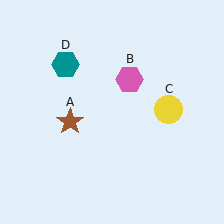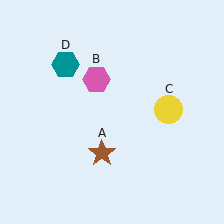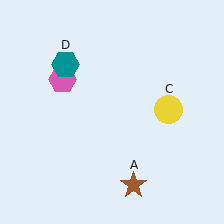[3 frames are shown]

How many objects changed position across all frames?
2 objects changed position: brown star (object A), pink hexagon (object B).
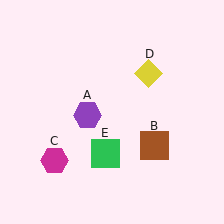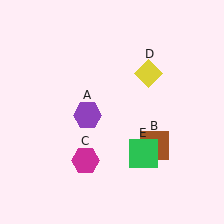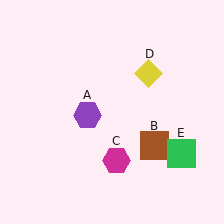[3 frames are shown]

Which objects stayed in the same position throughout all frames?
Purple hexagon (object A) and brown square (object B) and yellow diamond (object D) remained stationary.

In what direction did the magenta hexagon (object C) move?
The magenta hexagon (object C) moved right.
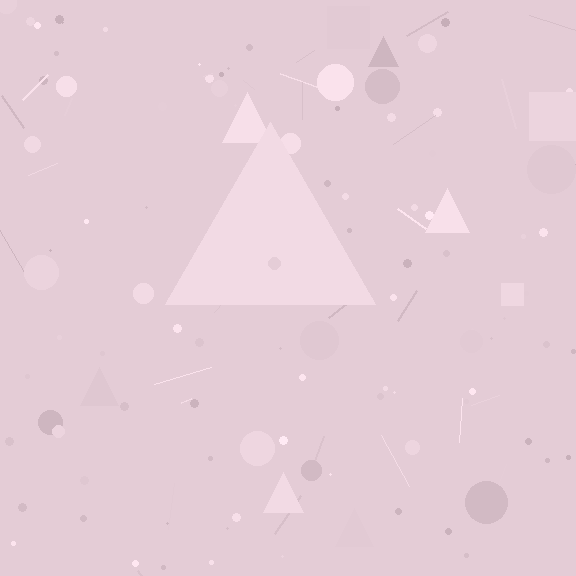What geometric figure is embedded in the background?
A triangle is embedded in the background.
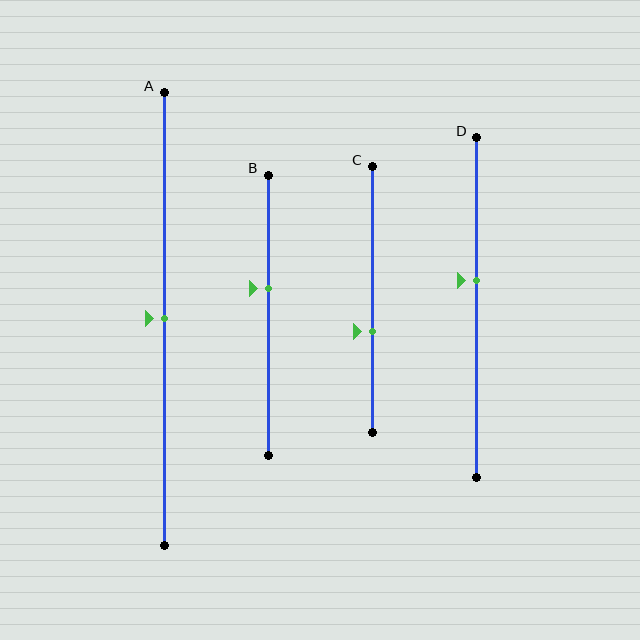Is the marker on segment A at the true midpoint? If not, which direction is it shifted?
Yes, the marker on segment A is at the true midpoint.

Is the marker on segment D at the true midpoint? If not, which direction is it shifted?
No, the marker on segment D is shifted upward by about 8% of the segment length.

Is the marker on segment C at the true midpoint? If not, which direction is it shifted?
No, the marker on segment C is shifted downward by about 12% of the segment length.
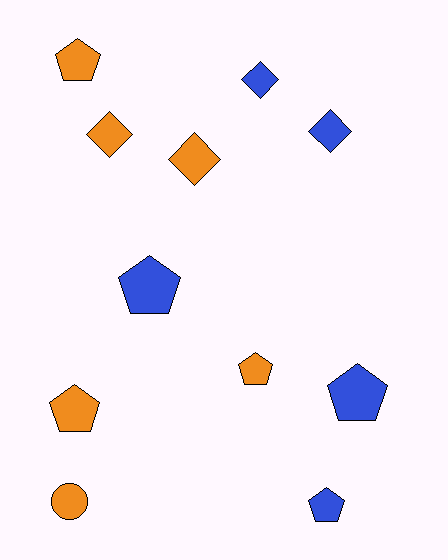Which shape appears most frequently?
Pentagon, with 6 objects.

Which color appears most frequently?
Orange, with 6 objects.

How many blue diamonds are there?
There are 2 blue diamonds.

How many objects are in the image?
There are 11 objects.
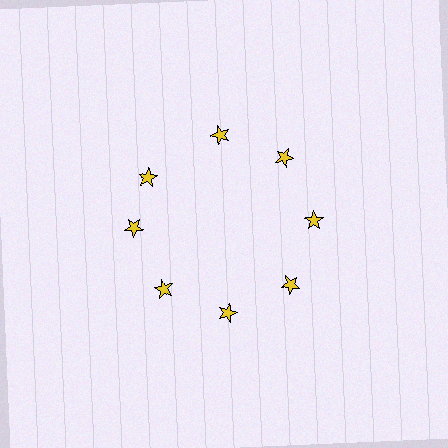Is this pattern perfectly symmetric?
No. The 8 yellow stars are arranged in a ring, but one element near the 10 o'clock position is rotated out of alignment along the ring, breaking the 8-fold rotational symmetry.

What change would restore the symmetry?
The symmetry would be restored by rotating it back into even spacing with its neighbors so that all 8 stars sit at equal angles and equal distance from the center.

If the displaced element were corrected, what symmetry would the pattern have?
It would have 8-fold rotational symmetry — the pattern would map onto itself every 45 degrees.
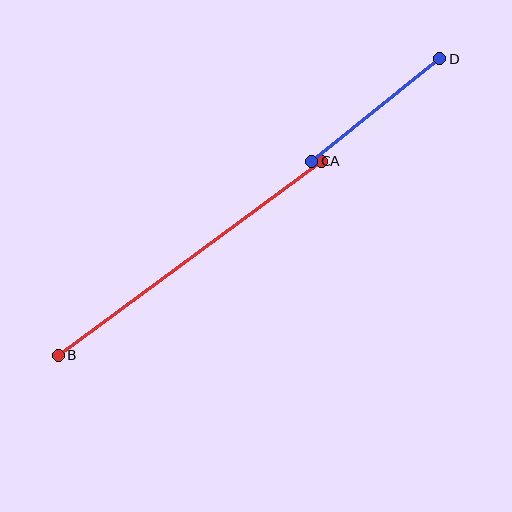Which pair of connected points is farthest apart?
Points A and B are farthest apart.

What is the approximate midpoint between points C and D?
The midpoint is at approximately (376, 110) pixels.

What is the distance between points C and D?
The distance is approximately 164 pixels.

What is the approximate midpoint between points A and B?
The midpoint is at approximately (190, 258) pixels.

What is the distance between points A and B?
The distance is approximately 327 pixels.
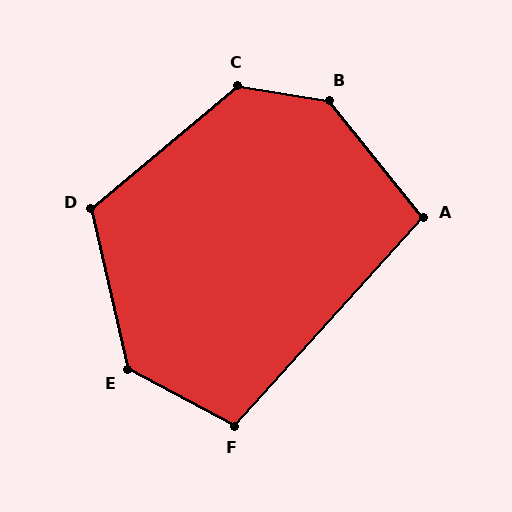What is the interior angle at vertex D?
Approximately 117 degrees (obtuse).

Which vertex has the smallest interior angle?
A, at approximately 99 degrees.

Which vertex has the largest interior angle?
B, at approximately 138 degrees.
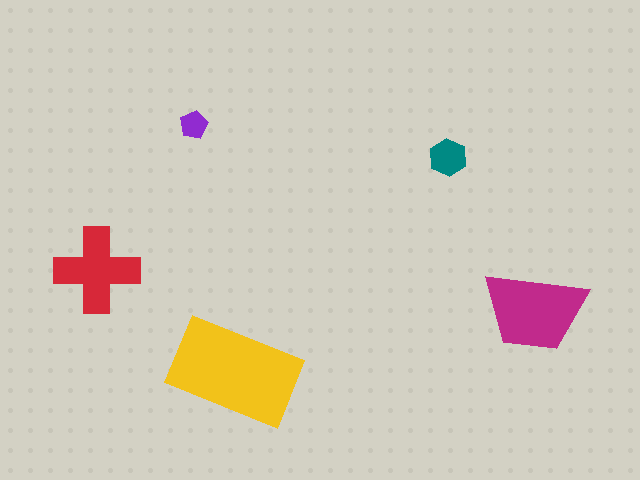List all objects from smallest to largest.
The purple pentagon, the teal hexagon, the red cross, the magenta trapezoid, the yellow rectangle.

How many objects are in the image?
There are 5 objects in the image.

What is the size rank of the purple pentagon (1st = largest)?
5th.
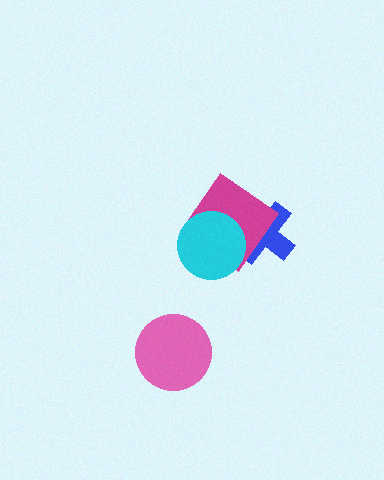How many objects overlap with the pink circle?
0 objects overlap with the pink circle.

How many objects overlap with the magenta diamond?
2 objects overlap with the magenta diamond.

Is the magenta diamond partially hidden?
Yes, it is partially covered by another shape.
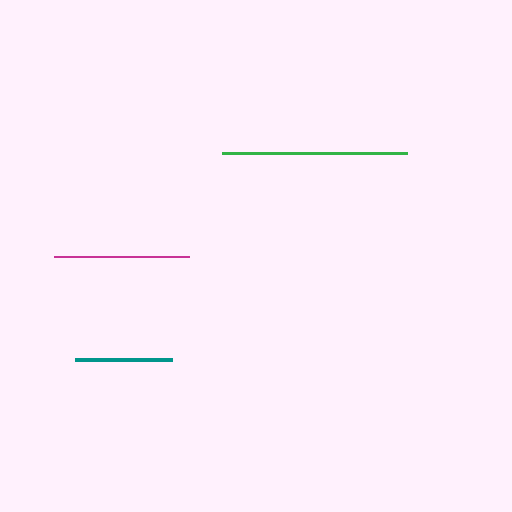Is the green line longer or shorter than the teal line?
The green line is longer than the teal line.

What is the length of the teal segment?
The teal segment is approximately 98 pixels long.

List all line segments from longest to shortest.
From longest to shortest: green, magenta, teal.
==
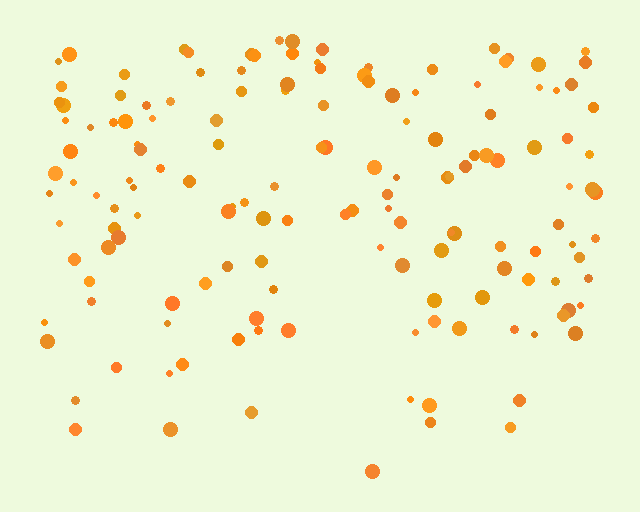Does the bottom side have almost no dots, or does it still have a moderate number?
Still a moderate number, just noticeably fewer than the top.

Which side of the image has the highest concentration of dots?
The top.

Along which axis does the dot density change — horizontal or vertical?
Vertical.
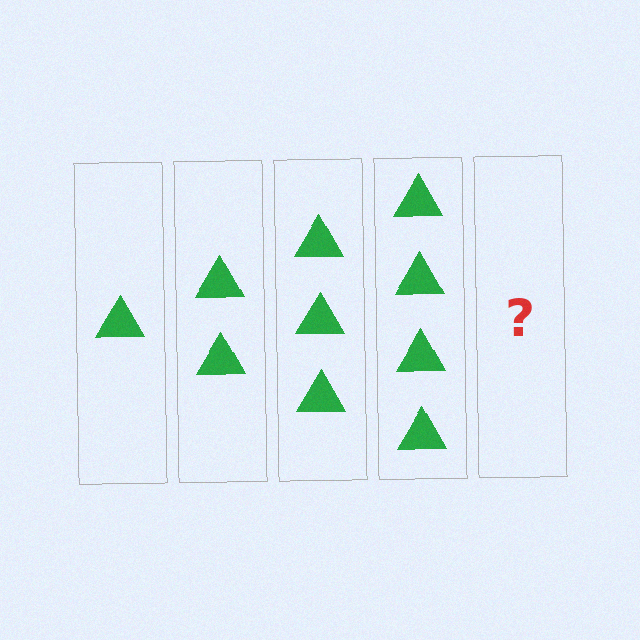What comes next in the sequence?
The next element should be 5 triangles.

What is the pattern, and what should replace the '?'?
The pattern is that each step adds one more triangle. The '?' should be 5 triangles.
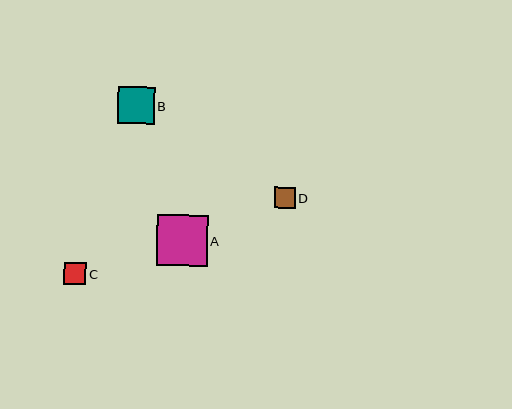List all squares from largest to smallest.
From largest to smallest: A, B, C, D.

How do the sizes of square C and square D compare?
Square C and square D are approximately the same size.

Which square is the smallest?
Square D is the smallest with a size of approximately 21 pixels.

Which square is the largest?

What is required. Transcribe each line of the data above, unaltered, from the one where "How do the sizes" appears to the one where "Which square is the largest?" appears, inclusive of both.

Written answer.
How do the sizes of square C and square D compare?
Square C and square D are approximately the same size.

Which square is the smallest?
Square D is the smallest with a size of approximately 21 pixels.

Which square is the largest?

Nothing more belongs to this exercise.